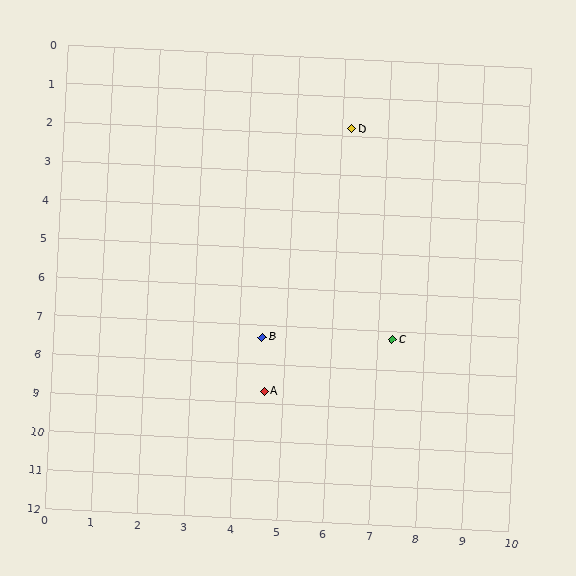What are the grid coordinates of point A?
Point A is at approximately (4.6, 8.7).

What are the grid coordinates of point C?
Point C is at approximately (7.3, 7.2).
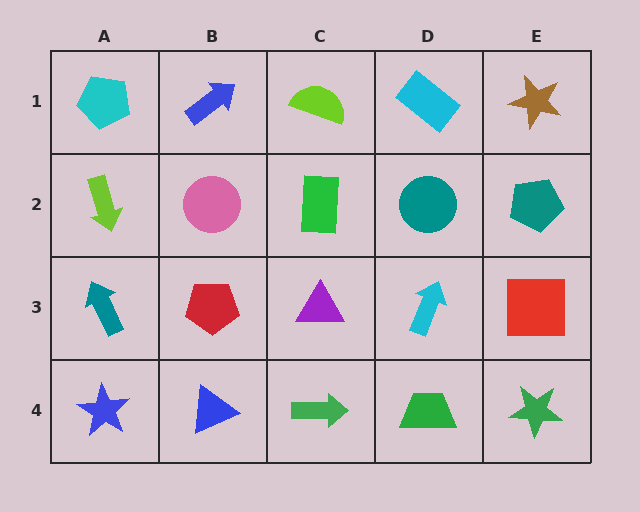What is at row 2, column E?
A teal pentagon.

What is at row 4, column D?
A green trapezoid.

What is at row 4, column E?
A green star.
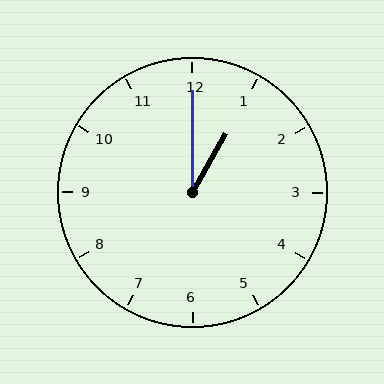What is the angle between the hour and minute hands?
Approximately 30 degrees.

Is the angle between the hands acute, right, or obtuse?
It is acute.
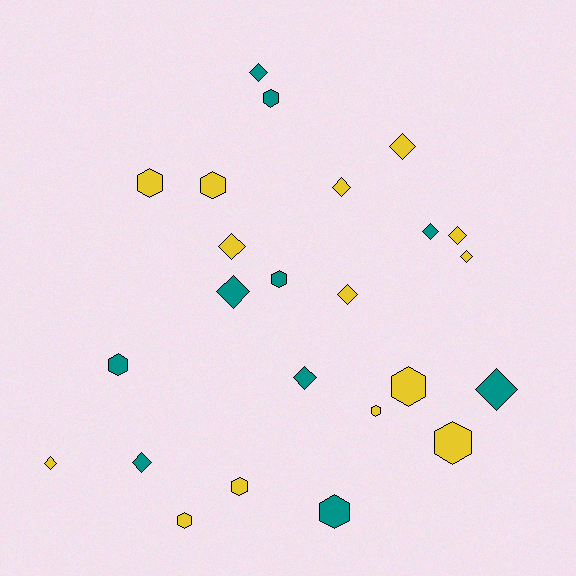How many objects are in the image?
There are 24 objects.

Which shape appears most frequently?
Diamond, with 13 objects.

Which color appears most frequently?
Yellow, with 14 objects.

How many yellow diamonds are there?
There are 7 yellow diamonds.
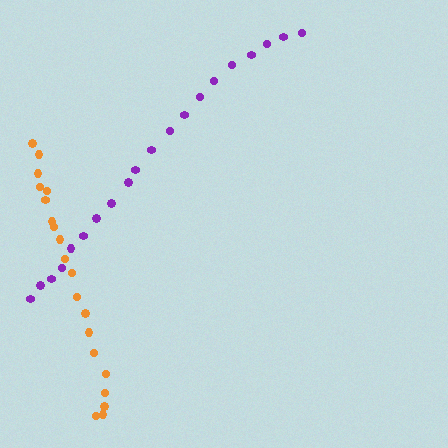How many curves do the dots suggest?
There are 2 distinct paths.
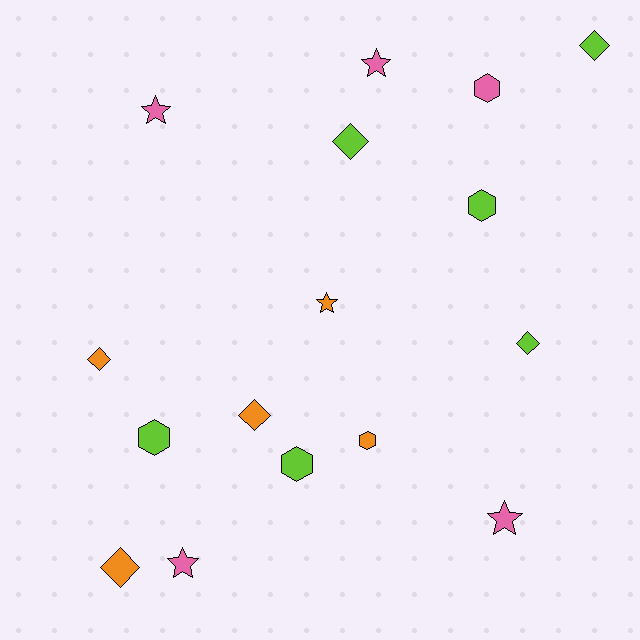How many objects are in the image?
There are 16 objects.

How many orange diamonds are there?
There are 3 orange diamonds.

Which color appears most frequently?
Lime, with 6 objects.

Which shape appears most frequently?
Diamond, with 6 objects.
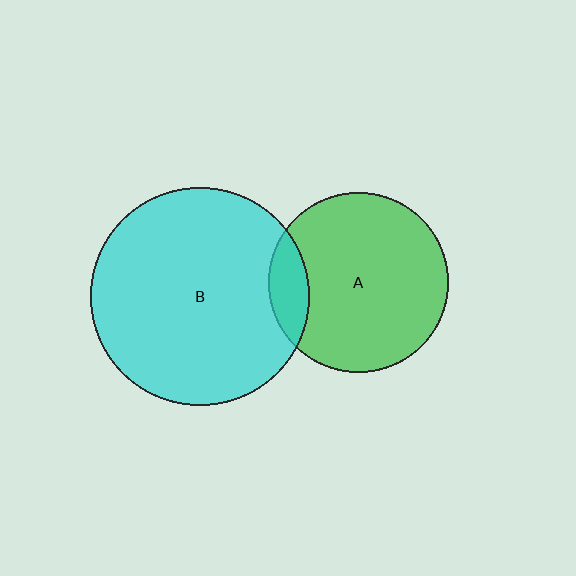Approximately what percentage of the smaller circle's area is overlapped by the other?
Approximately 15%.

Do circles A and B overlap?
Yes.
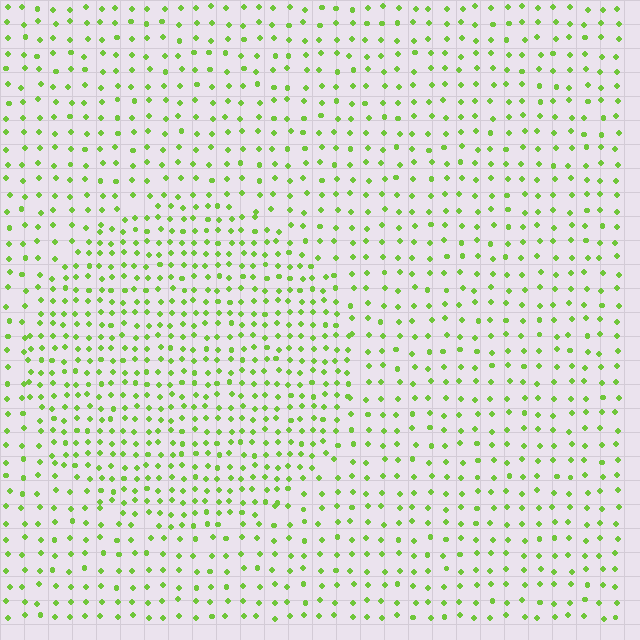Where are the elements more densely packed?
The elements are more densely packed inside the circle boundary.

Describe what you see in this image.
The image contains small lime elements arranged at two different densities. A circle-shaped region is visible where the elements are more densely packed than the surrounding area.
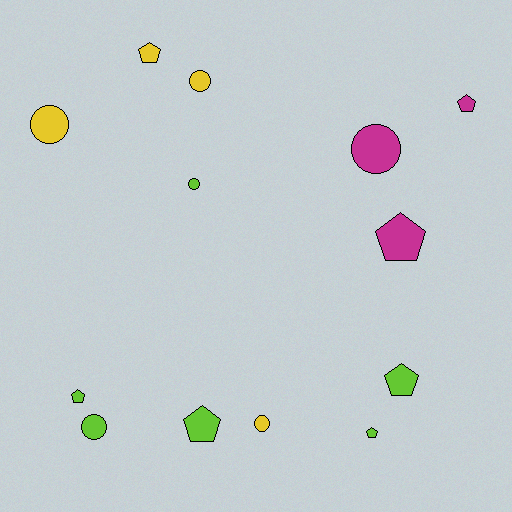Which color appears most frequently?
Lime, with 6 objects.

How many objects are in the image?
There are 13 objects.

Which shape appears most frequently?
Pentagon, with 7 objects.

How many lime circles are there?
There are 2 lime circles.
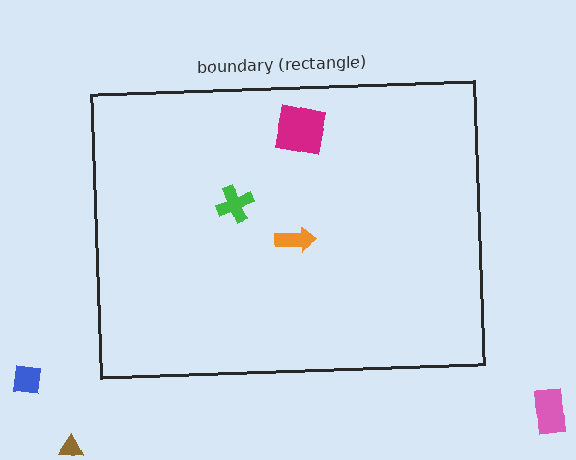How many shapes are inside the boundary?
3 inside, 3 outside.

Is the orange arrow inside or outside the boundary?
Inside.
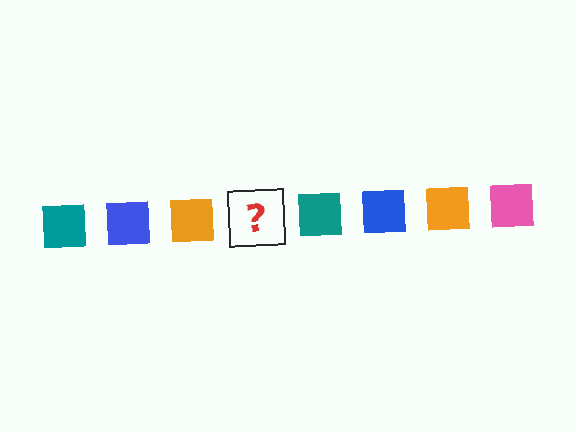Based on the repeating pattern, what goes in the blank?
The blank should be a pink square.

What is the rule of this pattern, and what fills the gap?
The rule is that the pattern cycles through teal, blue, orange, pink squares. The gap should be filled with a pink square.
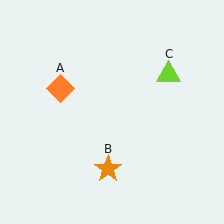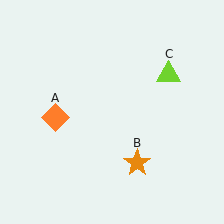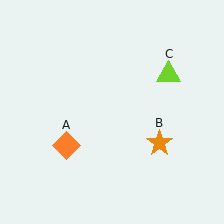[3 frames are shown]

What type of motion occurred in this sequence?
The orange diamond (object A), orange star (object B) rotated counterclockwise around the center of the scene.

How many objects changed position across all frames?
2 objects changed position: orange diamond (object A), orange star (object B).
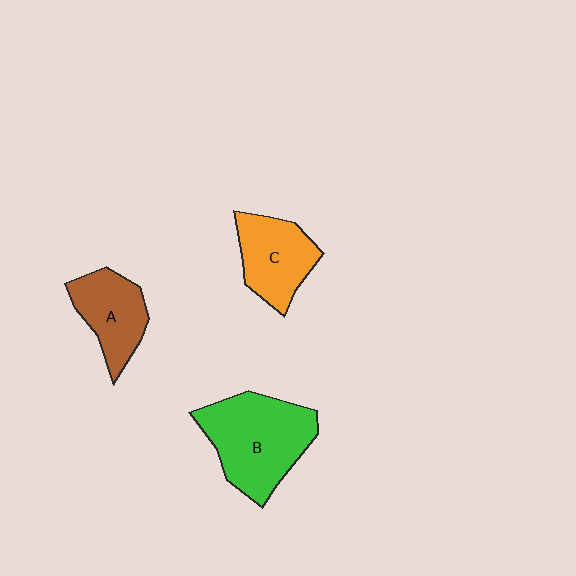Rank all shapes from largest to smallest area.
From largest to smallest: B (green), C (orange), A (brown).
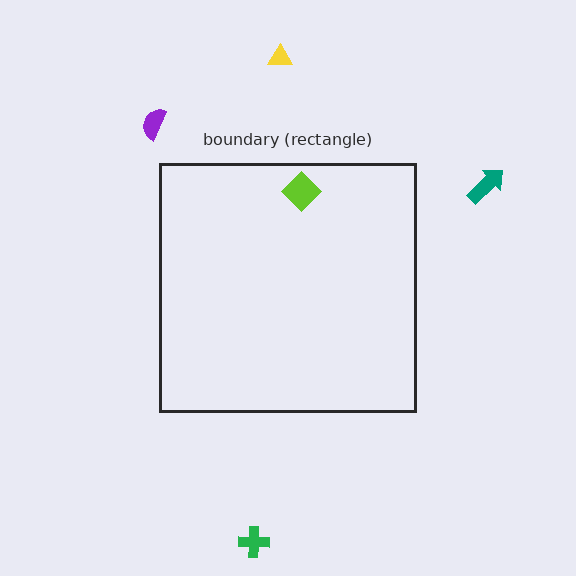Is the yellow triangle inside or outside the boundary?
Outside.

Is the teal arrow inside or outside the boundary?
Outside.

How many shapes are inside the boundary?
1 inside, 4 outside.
───
Make an exact copy of every line from the one with "Is the teal" to the end of the data, with the first and last of those lines included.

Is the teal arrow inside or outside the boundary?
Outside.

How many shapes are inside the boundary?
1 inside, 4 outside.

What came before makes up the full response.